• What is expected: Pick out each line in the entries below that contains the string "Coordinate" and copy those lines in full. Case counts when matching.

• Dataset extract:
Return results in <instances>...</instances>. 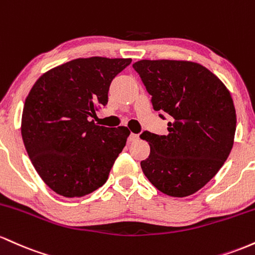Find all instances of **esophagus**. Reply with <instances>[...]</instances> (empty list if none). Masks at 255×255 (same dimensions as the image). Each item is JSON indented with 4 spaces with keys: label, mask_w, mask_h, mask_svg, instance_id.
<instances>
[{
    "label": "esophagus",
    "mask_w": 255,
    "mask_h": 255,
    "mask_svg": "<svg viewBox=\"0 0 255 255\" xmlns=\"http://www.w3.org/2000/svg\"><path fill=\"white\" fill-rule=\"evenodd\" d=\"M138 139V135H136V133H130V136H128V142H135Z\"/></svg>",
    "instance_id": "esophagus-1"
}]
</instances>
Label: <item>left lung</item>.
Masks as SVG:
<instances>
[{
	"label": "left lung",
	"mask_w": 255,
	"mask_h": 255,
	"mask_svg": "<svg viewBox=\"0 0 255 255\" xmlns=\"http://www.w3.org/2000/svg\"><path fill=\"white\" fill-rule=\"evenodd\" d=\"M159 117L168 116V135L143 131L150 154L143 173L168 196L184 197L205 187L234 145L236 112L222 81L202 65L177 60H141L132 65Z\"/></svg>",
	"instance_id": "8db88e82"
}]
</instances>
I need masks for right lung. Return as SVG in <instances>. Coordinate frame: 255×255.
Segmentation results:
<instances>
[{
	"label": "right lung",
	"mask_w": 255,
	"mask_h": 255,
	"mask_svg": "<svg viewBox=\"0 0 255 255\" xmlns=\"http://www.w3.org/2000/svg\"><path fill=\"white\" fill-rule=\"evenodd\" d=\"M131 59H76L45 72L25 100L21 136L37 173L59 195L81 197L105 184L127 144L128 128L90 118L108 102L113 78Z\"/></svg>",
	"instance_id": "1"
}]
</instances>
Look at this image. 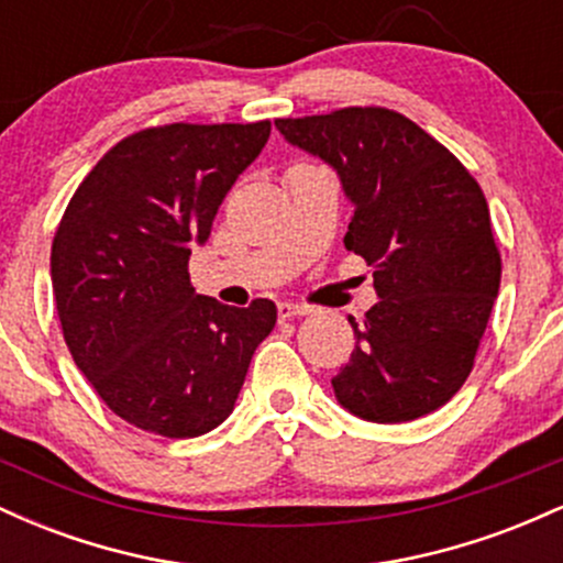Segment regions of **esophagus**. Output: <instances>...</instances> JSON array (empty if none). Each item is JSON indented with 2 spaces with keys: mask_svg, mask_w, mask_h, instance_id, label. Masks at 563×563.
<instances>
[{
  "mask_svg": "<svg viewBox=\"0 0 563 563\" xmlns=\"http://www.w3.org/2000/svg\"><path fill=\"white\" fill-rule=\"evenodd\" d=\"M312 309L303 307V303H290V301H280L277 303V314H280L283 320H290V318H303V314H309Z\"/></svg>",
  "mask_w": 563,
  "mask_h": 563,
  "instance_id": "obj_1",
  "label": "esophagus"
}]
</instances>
==
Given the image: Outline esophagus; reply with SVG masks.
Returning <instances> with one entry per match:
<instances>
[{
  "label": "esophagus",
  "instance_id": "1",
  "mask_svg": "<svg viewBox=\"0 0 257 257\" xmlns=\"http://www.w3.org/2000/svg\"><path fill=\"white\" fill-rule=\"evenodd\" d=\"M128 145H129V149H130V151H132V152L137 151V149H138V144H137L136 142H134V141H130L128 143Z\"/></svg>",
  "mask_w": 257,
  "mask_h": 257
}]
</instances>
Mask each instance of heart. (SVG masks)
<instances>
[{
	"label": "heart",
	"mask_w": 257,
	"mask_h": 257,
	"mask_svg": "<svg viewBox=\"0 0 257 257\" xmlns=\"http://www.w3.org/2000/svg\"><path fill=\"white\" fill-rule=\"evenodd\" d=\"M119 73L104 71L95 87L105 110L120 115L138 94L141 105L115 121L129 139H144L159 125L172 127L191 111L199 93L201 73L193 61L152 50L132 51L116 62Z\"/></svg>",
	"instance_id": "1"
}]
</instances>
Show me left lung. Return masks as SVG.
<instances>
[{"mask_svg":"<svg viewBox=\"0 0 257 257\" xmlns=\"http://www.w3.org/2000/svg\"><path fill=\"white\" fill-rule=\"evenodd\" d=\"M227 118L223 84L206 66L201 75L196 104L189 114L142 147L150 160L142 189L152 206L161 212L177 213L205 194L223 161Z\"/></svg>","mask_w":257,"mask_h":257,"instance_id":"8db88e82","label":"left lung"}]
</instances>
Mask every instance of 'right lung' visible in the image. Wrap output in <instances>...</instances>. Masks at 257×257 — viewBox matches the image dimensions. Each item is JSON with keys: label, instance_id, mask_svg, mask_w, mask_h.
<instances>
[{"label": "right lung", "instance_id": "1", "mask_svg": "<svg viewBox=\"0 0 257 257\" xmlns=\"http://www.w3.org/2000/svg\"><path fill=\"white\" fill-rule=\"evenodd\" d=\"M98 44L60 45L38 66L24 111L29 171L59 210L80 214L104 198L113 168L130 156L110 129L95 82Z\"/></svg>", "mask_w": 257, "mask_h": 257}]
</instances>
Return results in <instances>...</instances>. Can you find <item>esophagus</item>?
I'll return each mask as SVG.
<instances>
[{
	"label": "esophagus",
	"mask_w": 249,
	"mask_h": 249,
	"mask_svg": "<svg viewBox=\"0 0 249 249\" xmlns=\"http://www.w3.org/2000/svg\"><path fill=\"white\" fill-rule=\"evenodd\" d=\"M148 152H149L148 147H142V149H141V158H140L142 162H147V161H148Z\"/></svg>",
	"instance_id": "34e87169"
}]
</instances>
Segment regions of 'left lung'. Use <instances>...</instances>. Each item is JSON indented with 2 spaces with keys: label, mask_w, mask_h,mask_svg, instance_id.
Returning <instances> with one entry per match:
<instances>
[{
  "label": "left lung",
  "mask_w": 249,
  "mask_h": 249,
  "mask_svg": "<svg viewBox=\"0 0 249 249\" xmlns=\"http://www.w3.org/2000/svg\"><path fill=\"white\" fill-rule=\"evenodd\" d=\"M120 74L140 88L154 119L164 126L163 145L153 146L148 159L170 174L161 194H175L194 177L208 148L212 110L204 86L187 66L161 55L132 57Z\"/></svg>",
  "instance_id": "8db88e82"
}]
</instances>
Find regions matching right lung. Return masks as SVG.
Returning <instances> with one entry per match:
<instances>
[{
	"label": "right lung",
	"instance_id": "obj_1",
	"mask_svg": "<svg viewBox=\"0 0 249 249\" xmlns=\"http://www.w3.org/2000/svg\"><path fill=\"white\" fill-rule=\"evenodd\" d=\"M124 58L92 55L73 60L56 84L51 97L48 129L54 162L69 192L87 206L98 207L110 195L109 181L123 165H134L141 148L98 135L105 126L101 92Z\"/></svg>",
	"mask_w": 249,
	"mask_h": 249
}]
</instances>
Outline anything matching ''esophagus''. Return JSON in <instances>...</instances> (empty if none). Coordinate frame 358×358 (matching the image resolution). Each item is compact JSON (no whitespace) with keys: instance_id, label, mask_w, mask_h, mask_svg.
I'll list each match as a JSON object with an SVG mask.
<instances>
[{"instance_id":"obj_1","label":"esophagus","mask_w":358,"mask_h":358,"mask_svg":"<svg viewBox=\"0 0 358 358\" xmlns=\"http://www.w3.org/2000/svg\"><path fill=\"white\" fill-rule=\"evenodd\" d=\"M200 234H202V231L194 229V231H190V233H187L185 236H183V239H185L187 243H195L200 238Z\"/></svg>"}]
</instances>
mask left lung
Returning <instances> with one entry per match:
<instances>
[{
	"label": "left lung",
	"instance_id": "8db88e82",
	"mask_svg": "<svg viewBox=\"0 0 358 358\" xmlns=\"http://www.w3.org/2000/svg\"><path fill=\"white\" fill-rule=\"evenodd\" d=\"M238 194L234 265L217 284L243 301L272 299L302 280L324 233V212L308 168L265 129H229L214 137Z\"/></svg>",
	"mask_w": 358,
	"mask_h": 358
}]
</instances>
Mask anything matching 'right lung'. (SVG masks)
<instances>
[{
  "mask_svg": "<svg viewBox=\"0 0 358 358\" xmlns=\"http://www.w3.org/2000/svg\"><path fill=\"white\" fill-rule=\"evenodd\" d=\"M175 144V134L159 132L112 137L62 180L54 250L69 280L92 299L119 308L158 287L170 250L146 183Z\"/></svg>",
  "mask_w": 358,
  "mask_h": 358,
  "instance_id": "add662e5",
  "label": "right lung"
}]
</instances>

• Response to this exercise:
I need masks for right lung. Return as SVG in <instances>. Coordinate frame: 255×255.
Outline anything matching ''esophagus''. Return JSON in <instances>...</instances> (empty if none). Coordinate frame 358×358 (matching the image resolution). Each item is compact JSON (no whitespace) with keys: instance_id, label, mask_w, mask_h, mask_svg.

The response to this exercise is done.